(Data provided):
________

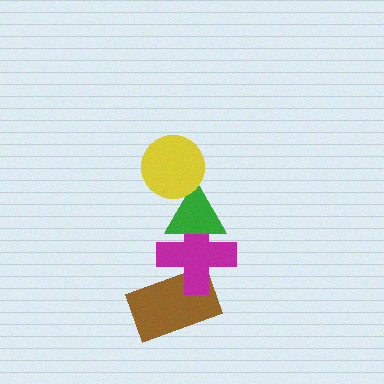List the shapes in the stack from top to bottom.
From top to bottom: the yellow circle, the green triangle, the magenta cross, the brown rectangle.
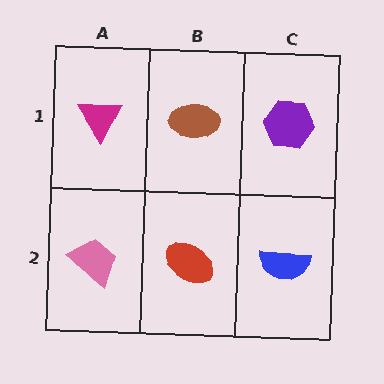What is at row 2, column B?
A red ellipse.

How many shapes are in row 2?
3 shapes.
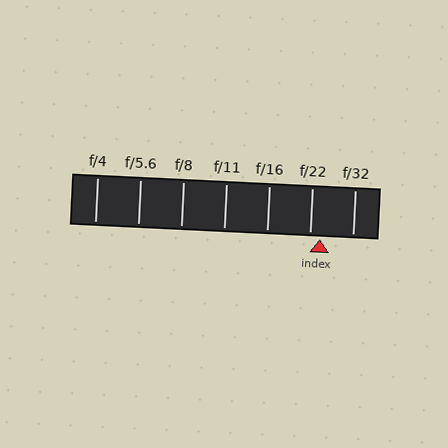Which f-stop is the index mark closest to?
The index mark is closest to f/22.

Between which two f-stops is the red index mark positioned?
The index mark is between f/22 and f/32.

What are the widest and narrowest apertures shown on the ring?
The widest aperture shown is f/4 and the narrowest is f/32.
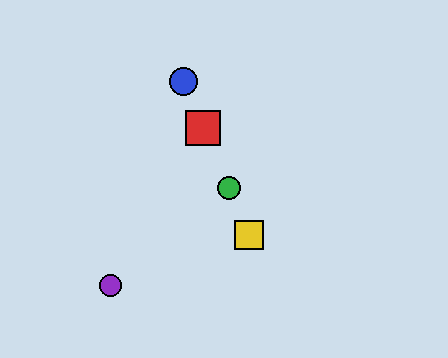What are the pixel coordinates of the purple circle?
The purple circle is at (111, 286).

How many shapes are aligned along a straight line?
4 shapes (the red square, the blue circle, the green circle, the yellow square) are aligned along a straight line.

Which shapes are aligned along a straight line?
The red square, the blue circle, the green circle, the yellow square are aligned along a straight line.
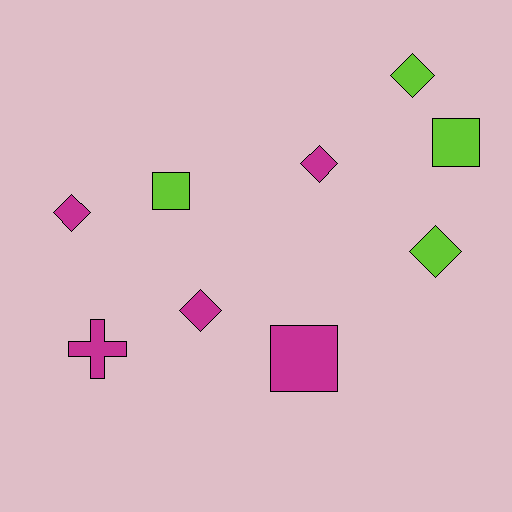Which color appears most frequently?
Magenta, with 5 objects.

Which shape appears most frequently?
Diamond, with 5 objects.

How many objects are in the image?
There are 9 objects.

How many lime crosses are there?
There are no lime crosses.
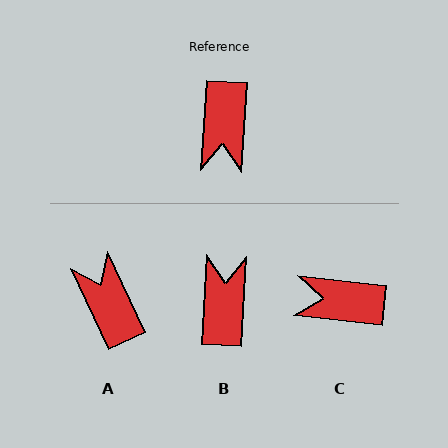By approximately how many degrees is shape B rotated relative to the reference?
Approximately 180 degrees clockwise.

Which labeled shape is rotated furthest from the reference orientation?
B, about 180 degrees away.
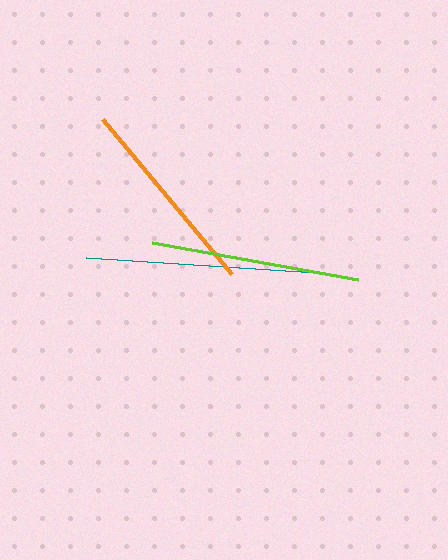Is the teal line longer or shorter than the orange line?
The teal line is longer than the orange line.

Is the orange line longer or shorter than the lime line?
The lime and orange lines are approximately the same length (about 209 and 201 pixels).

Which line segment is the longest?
The teal line is the longest at approximately 231 pixels.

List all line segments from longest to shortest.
From longest to shortest: teal, lime and orange (about equal).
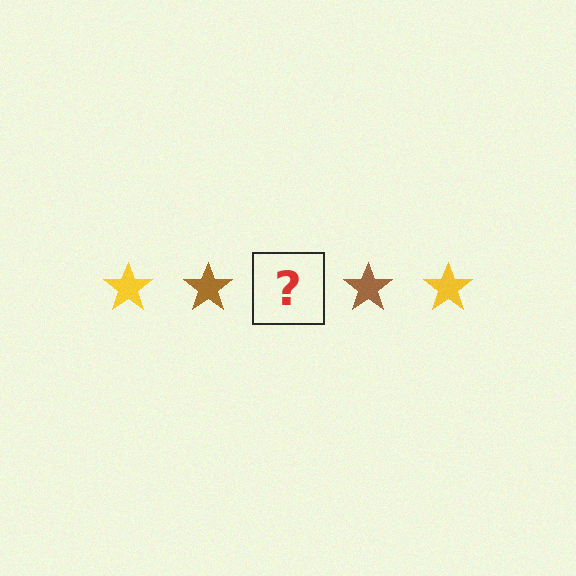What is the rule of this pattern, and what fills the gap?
The rule is that the pattern cycles through yellow, brown stars. The gap should be filled with a yellow star.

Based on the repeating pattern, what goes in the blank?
The blank should be a yellow star.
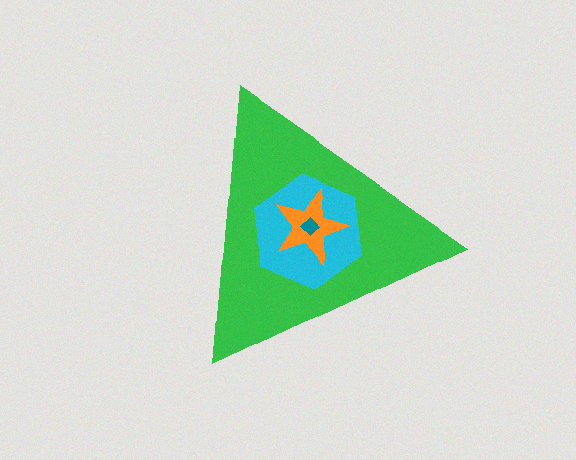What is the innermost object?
The teal diamond.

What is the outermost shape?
The green triangle.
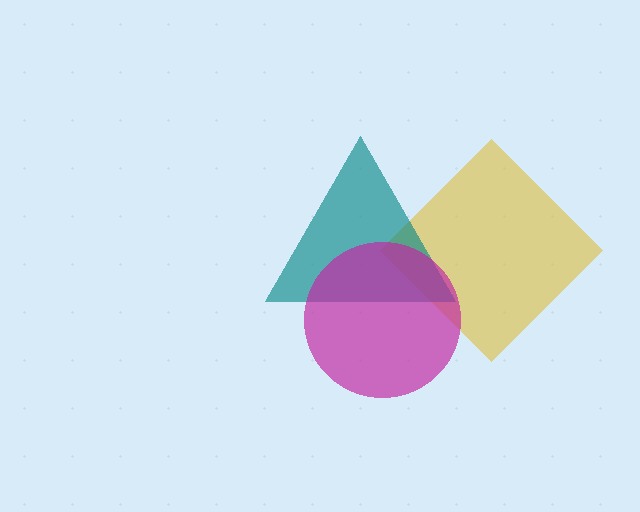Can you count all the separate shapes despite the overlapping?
Yes, there are 3 separate shapes.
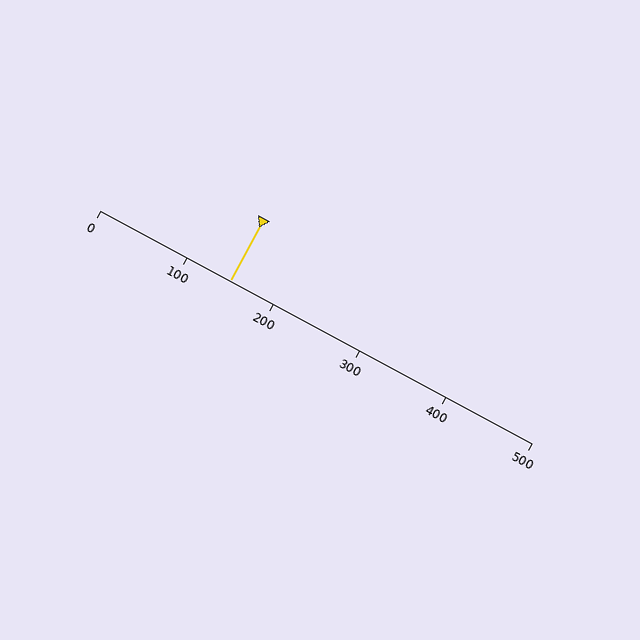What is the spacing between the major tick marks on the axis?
The major ticks are spaced 100 apart.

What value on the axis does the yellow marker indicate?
The marker indicates approximately 150.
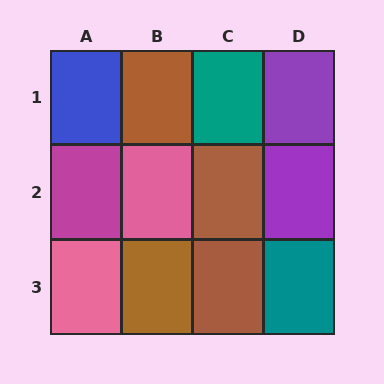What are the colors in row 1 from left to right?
Blue, brown, teal, purple.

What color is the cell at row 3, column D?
Teal.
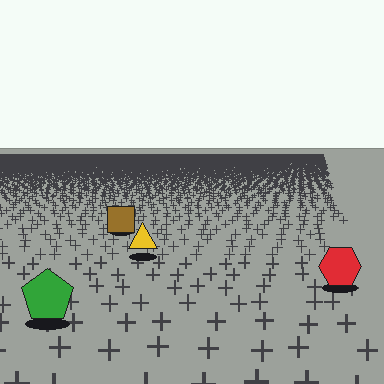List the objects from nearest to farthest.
From nearest to farthest: the green pentagon, the red hexagon, the yellow triangle, the brown square.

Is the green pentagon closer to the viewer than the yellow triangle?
Yes. The green pentagon is closer — you can tell from the texture gradient: the ground texture is coarser near it.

________

(Your objective): Transcribe all the lines above exactly, apart from the pictures.

(Written solution):
List the shapes in the stack from top to bottom.
From top to bottom: the yellow circle, the green triangle, the magenta cross, the brown rectangle.
What is at row 2, column B?
A red ellipse.

How many shapes are in row 2?
3 shapes.
Which f-stop is the index mark closest to?
The index mark is closest to f/22.

Between which two f-stops is the red index mark positioned?
The index mark is between f/22 and f/32.

What are the widest and narrowest apertures shown on the ring?
The widest aperture shown is f/4 and the narrowest is f/32.
What are the pixel coordinates of the purple circle?
The purple circle is at (111, 286).

How many shapes are aligned along a straight line?
4 shapes (the red square, the blue circle, the green circle, the yellow square) are aligned along a straight line.

Which shapes are aligned along a straight line?
The red square, the blue circle, the green circle, the yellow square are aligned along a straight line.
Which color appears most frequently?
Magenta, with 5 objects.

Which shape appears most frequently?
Diamond, with 5 objects.

How many objects are in the image?
There are 9 objects.

How many lime crosses are there?
There are no lime crosses.
By approximately how many degrees is shape B rotated relative to the reference?
Approximately 180 degrees clockwise.

Which labeled shape is rotated furthest from the reference orientation?
B, about 180 degrees away.
Is the teal line longer or shorter than the orange line?
The teal line is longer than the orange line.

Is the orange line longer or shorter than the lime line?
The lime and orange lines are approximately the same length (about 209 and 201 pixels).

Which line segment is the longest?
The teal line is the longest at approximately 231 pixels.

List all line segments from longest to shortest.
From longest to shortest: teal, lime and orange (about equal).
What is the rule of this pattern, and what fills the gap?
The rule is that the pattern cycles through yellow, brown stars. The gap should be filled with a yellow star.

Based on the repeating pattern, what goes in the blank?
The blank should be a yellow star.
What is the innermost object?
The teal diamond.

What is the outermost shape?
The green triangle.
Can you count all the separate shapes despite the overlapping?
Yes, there are 3 separate shapes.
What is the spacing between the major tick marks on the axis?
The major ticks are spaced 100 apart.

What value on the axis does the yellow marker indicate?
The marker indicates approximately 150.
What are the colors in row 1 from left to right?
Blue, brown, teal, purple.

What color is the cell at row 3, column D?
Teal.
List the objects from nearest to farthest.
From nearest to farthest: the green pentagon, the red hexagon, the yellow triangle, the brown square.

Is the green pentagon closer to the viewer than the yellow triangle?
Yes. The green pentagon is closer — you can tell from the texture gradient: the ground texture is coarser near it.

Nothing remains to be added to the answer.